AIM OF THE TASK :: Pictures are excluded. Copy exactly, and only, the lines from the one containing "How many objects" through the one containing "[4 frames are shown]", both ends included.

GIVEN INFORMATION ::
• • • •

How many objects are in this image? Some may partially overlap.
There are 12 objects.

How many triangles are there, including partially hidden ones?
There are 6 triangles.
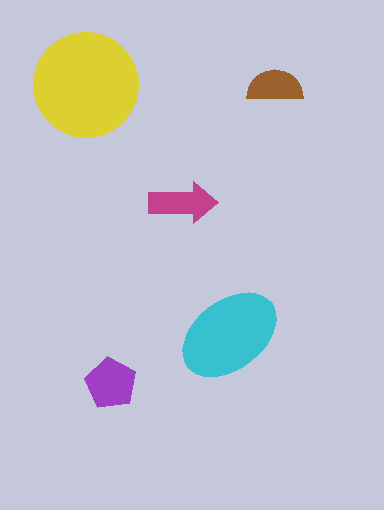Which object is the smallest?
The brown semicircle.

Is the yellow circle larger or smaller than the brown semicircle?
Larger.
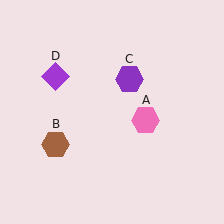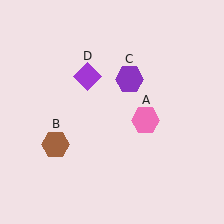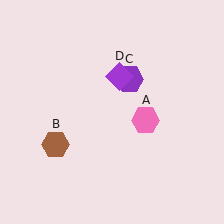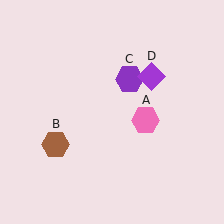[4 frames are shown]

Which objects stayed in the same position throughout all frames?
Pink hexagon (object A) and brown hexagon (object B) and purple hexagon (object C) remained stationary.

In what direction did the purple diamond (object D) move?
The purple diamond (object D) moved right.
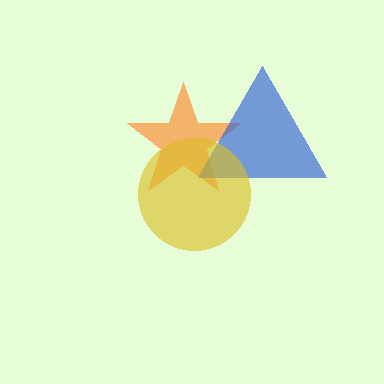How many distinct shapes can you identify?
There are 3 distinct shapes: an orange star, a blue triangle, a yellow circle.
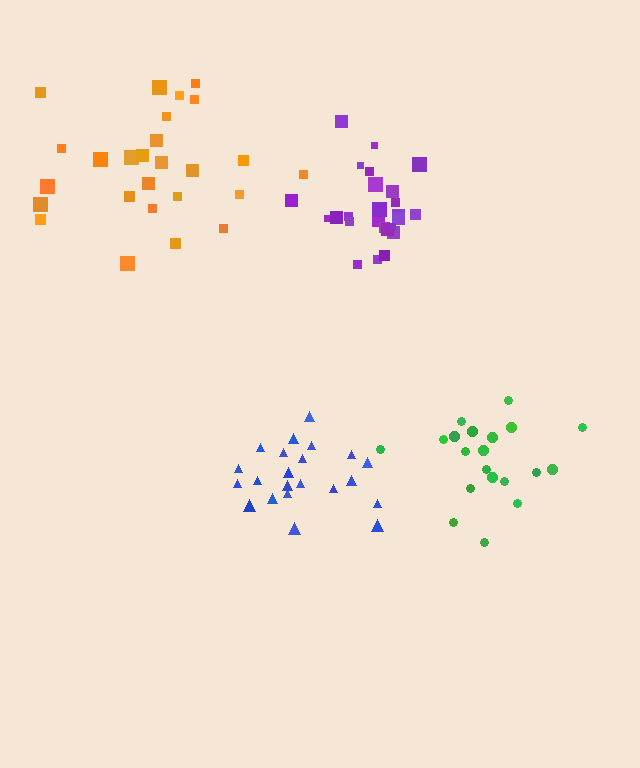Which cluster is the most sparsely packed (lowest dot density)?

• • • •

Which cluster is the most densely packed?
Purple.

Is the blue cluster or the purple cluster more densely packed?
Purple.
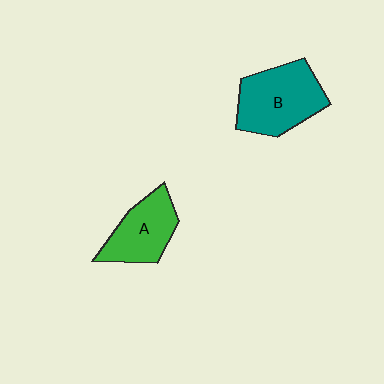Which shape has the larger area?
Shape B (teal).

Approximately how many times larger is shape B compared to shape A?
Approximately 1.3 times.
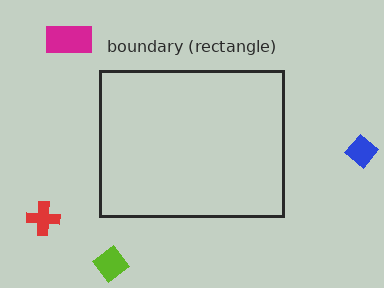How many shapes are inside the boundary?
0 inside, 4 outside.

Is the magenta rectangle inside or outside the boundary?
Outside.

• • • •

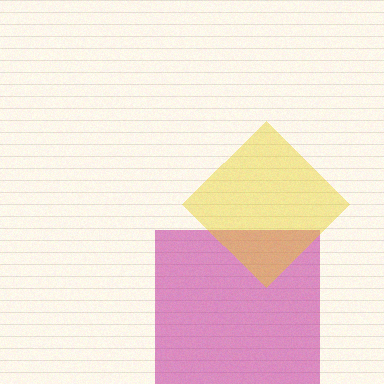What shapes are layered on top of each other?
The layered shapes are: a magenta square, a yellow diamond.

• • • •

ANSWER TO THIS PROBLEM ::
How many objects are in this image? Some may partially overlap.
There are 12 objects.

How many triangles are there, including partially hidden ones?
There are 6 triangles.
Which object is the smallest?
The brown semicircle.

Is the yellow circle larger or smaller than the brown semicircle?
Larger.
[4 frames are shown]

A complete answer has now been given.